§ EXERCISE PROMPT
Pictures do not belong in the copy; restate the records below word for word.

Begin

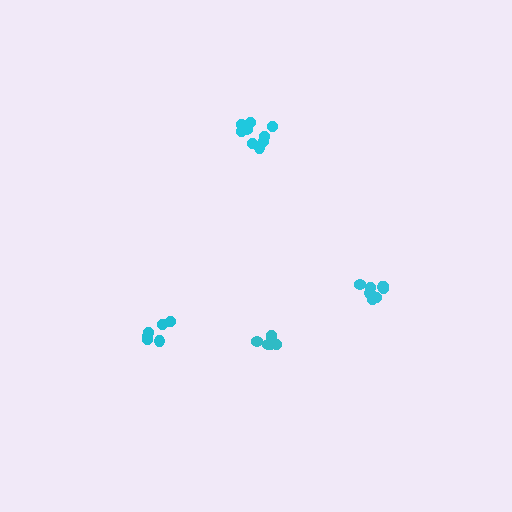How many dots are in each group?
Group 1: 6 dots, Group 2: 9 dots, Group 3: 8 dots, Group 4: 6 dots (29 total).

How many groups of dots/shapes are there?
There are 4 groups.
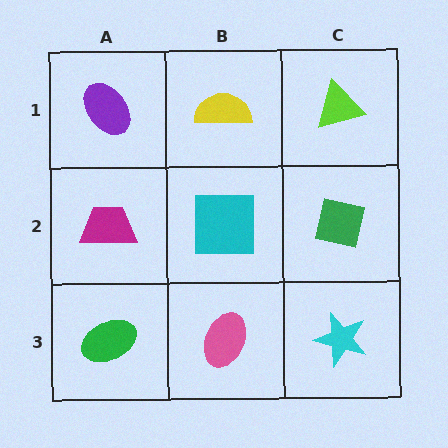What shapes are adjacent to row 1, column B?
A cyan square (row 2, column B), a purple ellipse (row 1, column A), a lime triangle (row 1, column C).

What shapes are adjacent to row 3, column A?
A magenta trapezoid (row 2, column A), a pink ellipse (row 3, column B).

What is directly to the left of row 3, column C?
A pink ellipse.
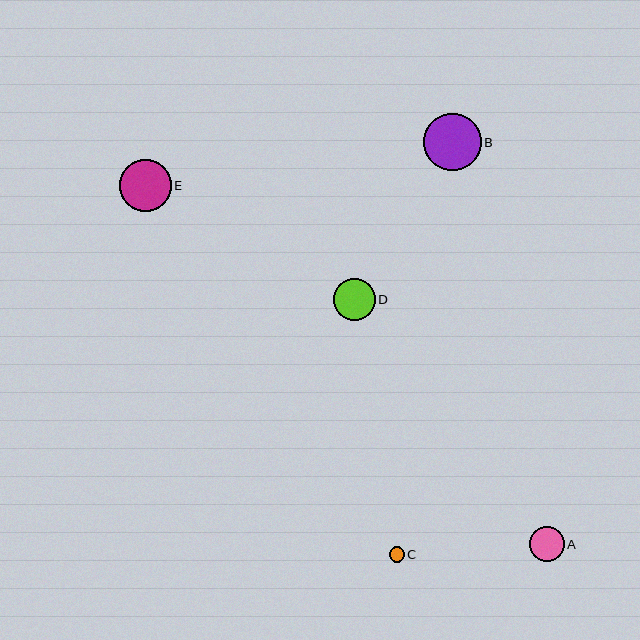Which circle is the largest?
Circle B is the largest with a size of approximately 57 pixels.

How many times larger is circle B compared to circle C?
Circle B is approximately 3.8 times the size of circle C.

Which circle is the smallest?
Circle C is the smallest with a size of approximately 15 pixels.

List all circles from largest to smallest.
From largest to smallest: B, E, D, A, C.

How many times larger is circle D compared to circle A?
Circle D is approximately 1.2 times the size of circle A.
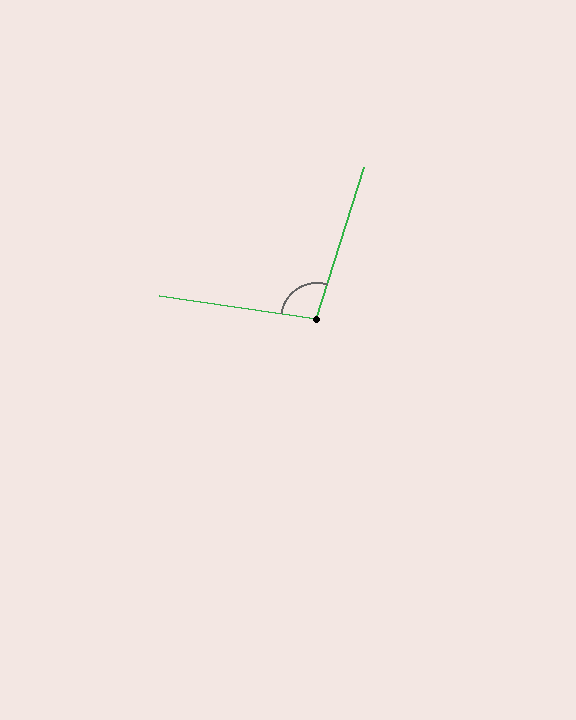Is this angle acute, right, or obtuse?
It is obtuse.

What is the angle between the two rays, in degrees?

End

§ SOLVED EXERCISE
How many dots are in each group?
Group 1: 6 dots, Group 2: 9 dots, Group 3: 8 dots, Group 4: 6 dots (29 total).

How many groups of dots/shapes are there?
There are 4 groups.
What shapes are adjacent to row 1, column B?
A cyan square (row 2, column B), a purple ellipse (row 1, column A), a lime triangle (row 1, column C).

What shapes are adjacent to row 3, column A?
A magenta trapezoid (row 2, column A), a pink ellipse (row 3, column B).

What is directly to the left of row 3, column C?
A pink ellipse.
Which circle is the largest?
Circle B is the largest with a size of approximately 57 pixels.

How many times larger is circle B compared to circle C?
Circle B is approximately 3.8 times the size of circle C.

Which circle is the smallest?
Circle C is the smallest with a size of approximately 15 pixels.

List all circles from largest to smallest.
From largest to smallest: B, E, D, A, C.

How many times larger is circle D compared to circle A?
Circle D is approximately 1.2 times the size of circle A.
Is this angle acute, right, or obtuse?
It is obtuse.

What is the angle between the two rays, in degrees?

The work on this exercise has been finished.